───── Data to process

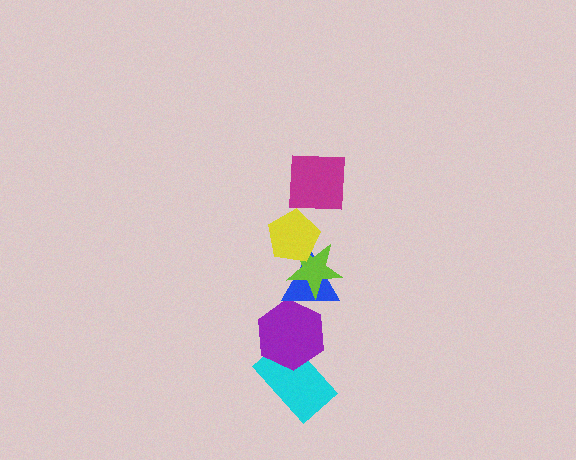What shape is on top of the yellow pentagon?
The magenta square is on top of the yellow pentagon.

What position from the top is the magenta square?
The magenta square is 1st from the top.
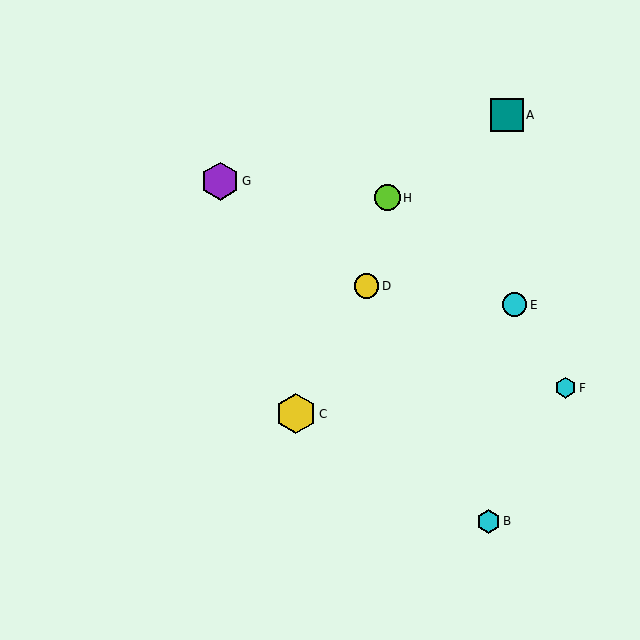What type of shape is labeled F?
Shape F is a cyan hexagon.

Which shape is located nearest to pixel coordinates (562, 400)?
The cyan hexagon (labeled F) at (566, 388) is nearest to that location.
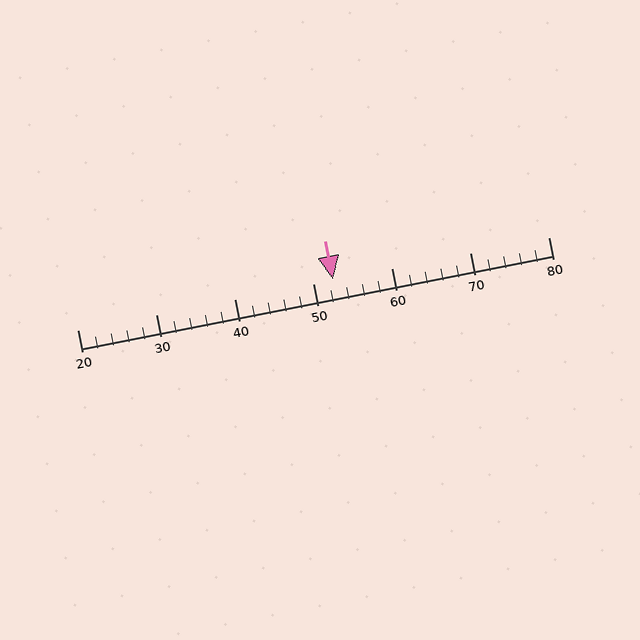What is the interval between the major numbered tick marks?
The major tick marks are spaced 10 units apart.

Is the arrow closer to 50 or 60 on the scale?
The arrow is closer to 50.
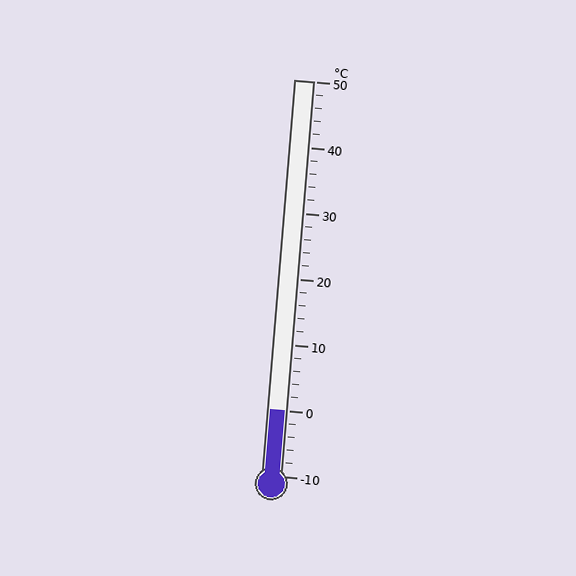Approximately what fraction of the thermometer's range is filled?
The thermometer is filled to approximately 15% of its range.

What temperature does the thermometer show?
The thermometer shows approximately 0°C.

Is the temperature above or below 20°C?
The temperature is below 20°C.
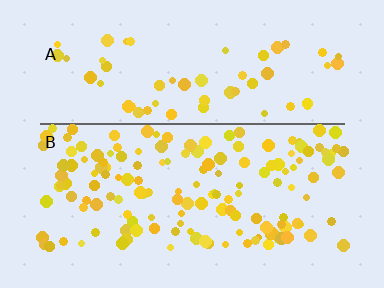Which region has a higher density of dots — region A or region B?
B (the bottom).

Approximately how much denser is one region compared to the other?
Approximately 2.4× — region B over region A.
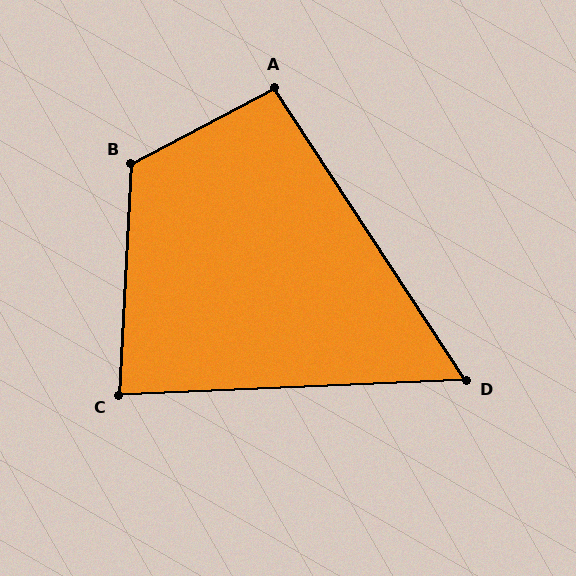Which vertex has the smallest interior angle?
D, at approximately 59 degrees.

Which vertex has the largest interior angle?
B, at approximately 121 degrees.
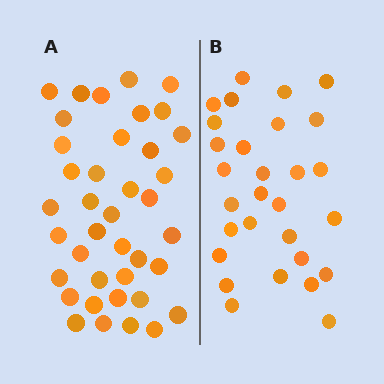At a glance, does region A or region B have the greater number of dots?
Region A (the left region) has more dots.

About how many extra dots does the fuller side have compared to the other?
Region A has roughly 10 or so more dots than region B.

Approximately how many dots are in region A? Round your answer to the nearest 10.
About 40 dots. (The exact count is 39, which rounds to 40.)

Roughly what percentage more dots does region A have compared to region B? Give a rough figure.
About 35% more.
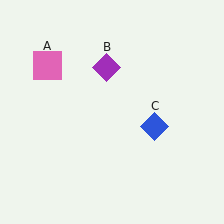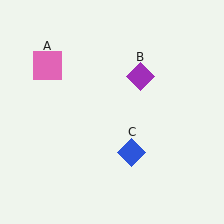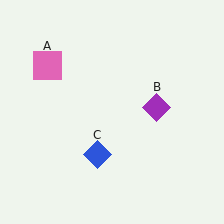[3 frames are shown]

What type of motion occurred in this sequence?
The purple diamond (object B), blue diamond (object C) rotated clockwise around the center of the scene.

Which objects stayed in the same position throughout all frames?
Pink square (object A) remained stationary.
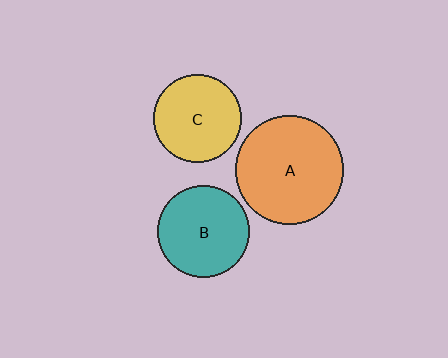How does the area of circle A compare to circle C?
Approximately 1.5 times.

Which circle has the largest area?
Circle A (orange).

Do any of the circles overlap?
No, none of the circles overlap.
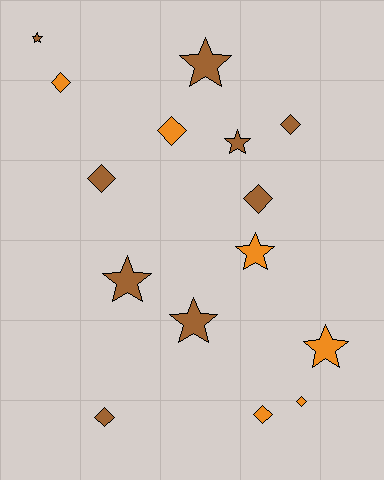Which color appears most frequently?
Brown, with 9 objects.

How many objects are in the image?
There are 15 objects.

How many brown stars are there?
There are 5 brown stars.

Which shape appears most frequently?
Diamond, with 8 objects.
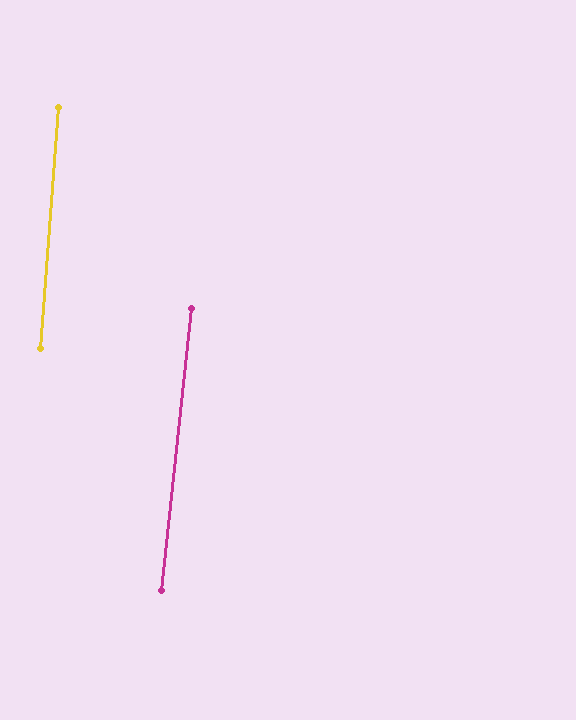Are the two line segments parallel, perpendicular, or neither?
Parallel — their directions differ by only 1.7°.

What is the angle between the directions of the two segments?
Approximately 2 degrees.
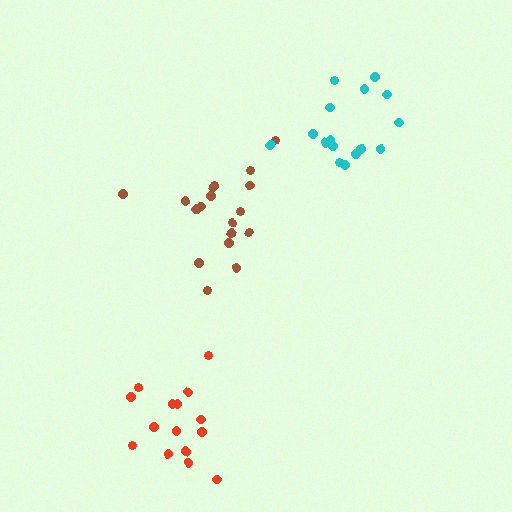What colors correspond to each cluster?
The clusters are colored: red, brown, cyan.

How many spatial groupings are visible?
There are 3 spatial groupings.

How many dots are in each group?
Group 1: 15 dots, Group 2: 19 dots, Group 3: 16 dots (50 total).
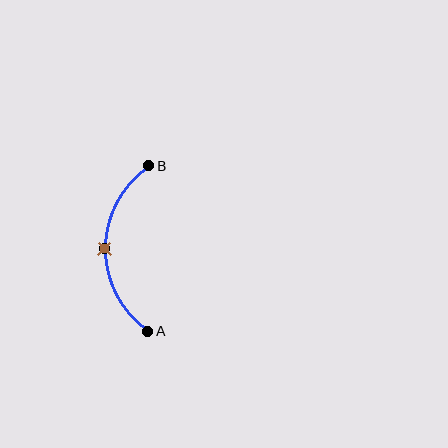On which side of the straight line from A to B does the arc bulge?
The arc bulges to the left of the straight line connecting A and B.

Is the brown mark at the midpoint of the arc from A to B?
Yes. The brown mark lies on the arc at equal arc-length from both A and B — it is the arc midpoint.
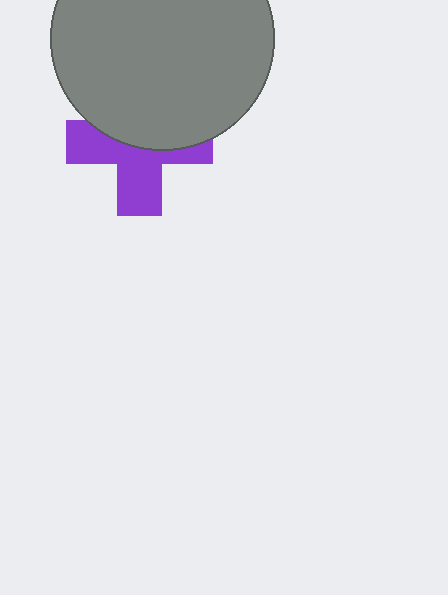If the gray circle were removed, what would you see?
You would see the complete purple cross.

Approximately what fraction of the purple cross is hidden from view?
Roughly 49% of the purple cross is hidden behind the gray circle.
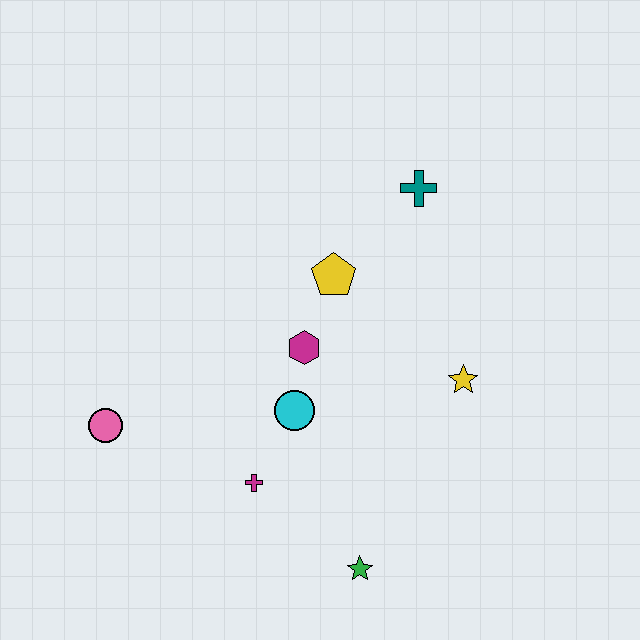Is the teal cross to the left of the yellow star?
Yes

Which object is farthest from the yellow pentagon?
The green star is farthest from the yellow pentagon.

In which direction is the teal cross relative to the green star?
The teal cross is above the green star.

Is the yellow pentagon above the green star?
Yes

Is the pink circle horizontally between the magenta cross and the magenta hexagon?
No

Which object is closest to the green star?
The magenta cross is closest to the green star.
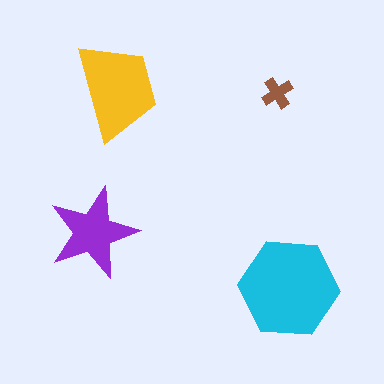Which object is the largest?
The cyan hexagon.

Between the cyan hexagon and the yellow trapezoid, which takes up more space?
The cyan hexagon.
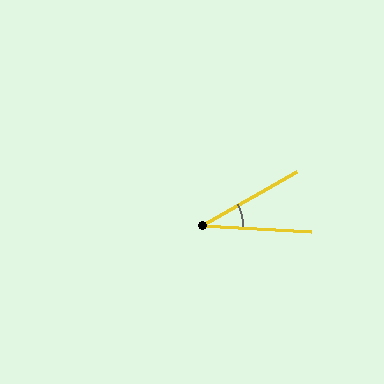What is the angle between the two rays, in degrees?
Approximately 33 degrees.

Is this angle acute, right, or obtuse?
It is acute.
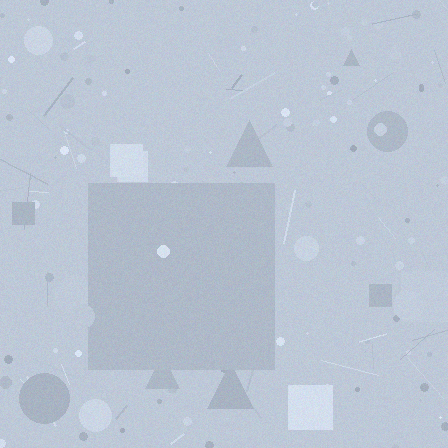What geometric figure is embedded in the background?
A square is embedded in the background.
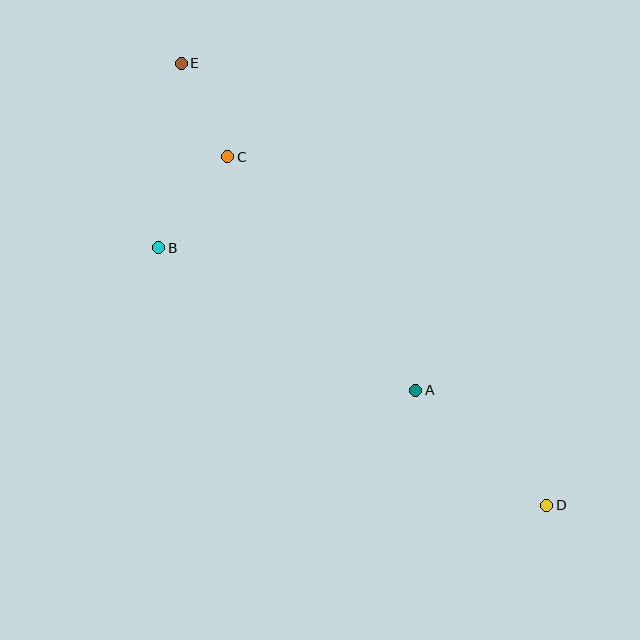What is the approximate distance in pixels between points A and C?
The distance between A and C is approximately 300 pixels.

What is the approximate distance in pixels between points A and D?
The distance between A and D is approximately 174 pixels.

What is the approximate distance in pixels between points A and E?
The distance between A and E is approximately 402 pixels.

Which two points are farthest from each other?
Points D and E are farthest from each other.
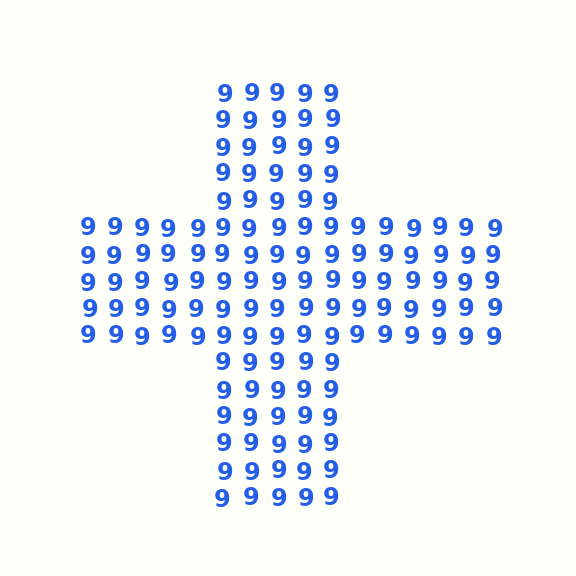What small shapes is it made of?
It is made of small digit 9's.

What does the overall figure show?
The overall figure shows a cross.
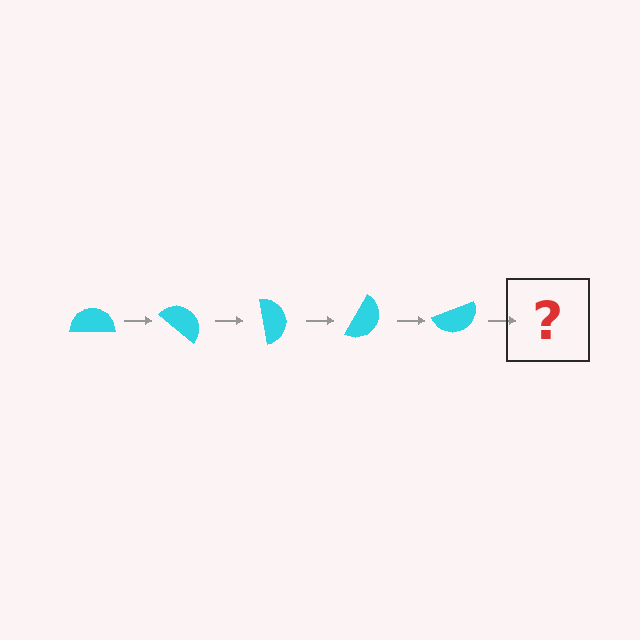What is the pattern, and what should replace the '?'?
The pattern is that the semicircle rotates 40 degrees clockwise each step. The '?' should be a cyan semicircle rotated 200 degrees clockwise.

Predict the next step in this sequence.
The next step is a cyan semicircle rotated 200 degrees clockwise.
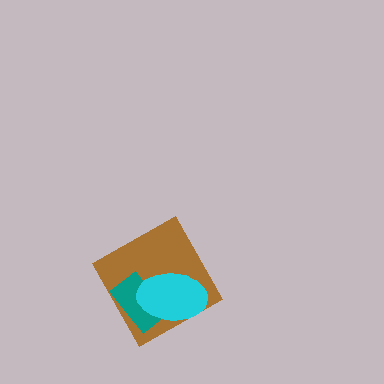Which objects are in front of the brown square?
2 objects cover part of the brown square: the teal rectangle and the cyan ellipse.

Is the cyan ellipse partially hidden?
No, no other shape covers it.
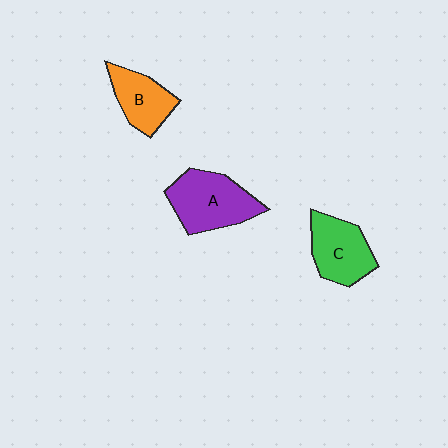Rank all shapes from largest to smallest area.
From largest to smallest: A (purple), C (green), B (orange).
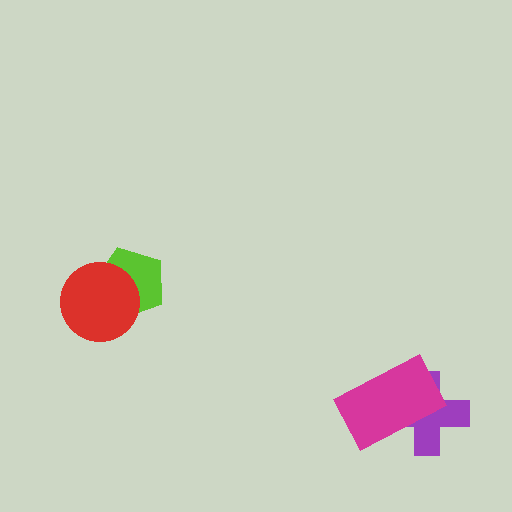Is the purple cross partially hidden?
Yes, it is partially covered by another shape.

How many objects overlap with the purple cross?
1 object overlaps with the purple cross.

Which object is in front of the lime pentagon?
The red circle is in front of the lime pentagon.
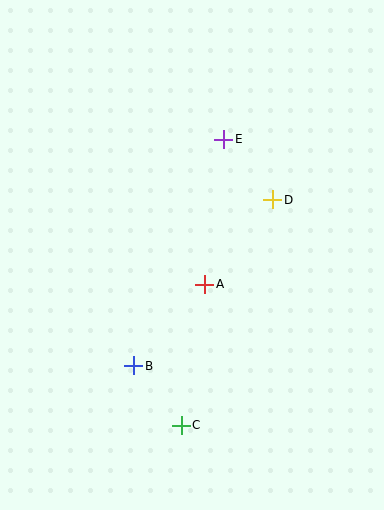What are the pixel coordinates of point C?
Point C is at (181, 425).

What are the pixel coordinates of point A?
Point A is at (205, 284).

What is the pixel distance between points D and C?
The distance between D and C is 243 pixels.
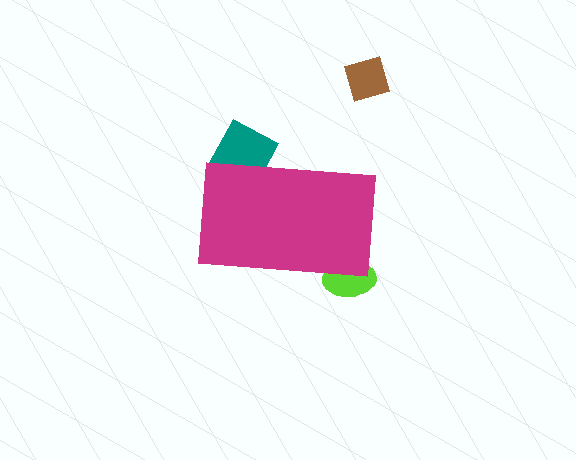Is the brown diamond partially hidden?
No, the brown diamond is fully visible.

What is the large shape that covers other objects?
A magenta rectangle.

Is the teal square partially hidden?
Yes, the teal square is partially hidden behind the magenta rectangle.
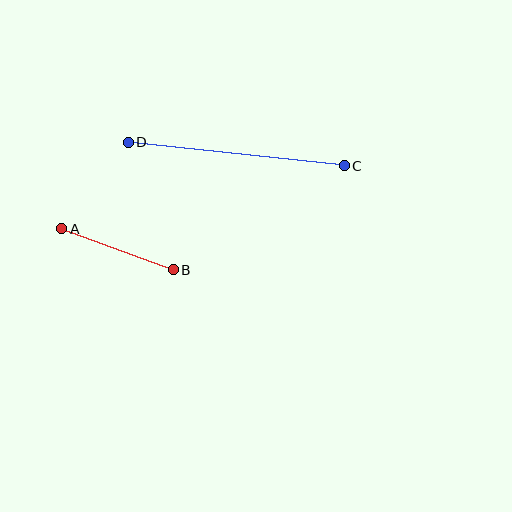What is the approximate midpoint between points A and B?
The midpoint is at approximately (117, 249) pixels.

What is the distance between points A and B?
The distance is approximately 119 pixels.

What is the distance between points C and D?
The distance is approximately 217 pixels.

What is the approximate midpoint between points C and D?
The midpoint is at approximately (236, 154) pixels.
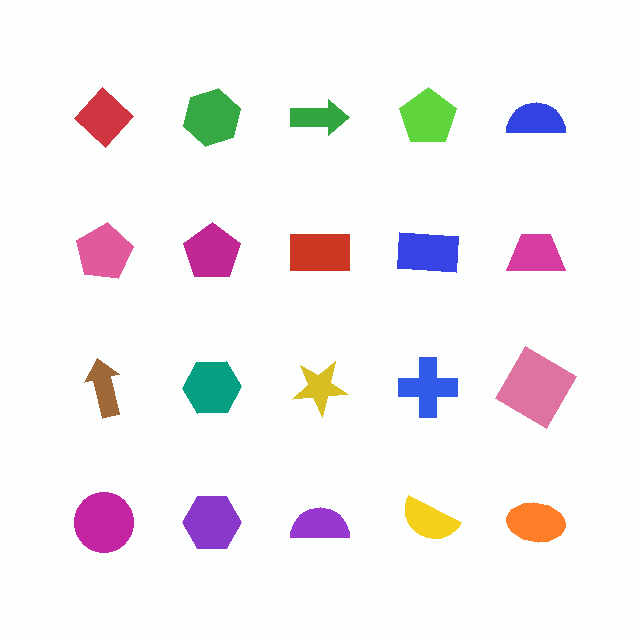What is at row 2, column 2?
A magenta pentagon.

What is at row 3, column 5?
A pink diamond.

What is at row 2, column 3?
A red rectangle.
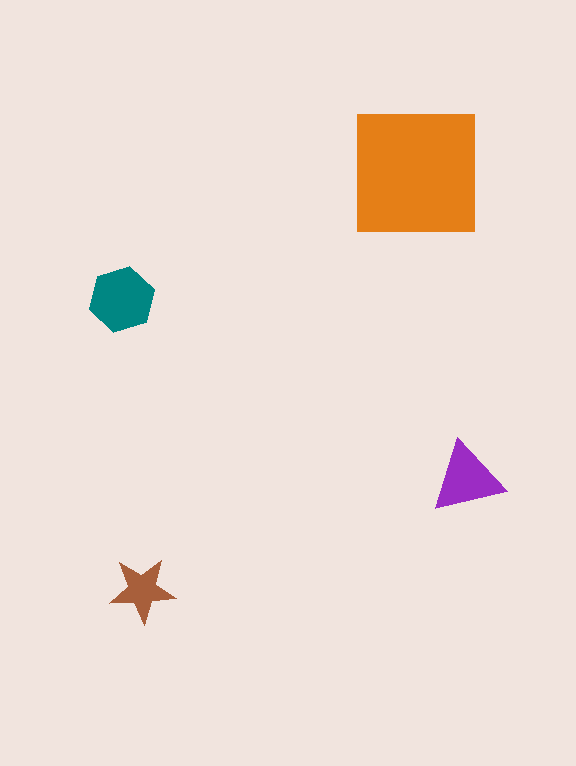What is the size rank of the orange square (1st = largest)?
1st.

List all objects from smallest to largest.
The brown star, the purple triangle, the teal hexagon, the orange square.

──────────

**To be done**. Pictures aside, set down the lines from the one containing "Is the brown diamond partially hidden?" through the end of the records above, exactly and only those.

**Task solution**.
Is the brown diamond partially hidden?
No, the brown diamond is fully visible.

What is the large shape that covers other objects?
A magenta rectangle.

Is the teal square partially hidden?
Yes, the teal square is partially hidden behind the magenta rectangle.
What is the approximate midpoint between points A and B?
The midpoint is at approximately (117, 249) pixels.

What is the distance between points A and B?
The distance is approximately 119 pixels.

What is the distance between points C and D?
The distance is approximately 217 pixels.

What is the approximate midpoint between points C and D?
The midpoint is at approximately (236, 154) pixels.
What is at row 2, column 2?
A magenta pentagon.

What is at row 3, column 5?
A pink diamond.

What is at row 2, column 3?
A red rectangle.
What is the size rank of the orange square (1st = largest)?
1st.

List all objects from smallest to largest.
The brown star, the purple triangle, the teal hexagon, the orange square.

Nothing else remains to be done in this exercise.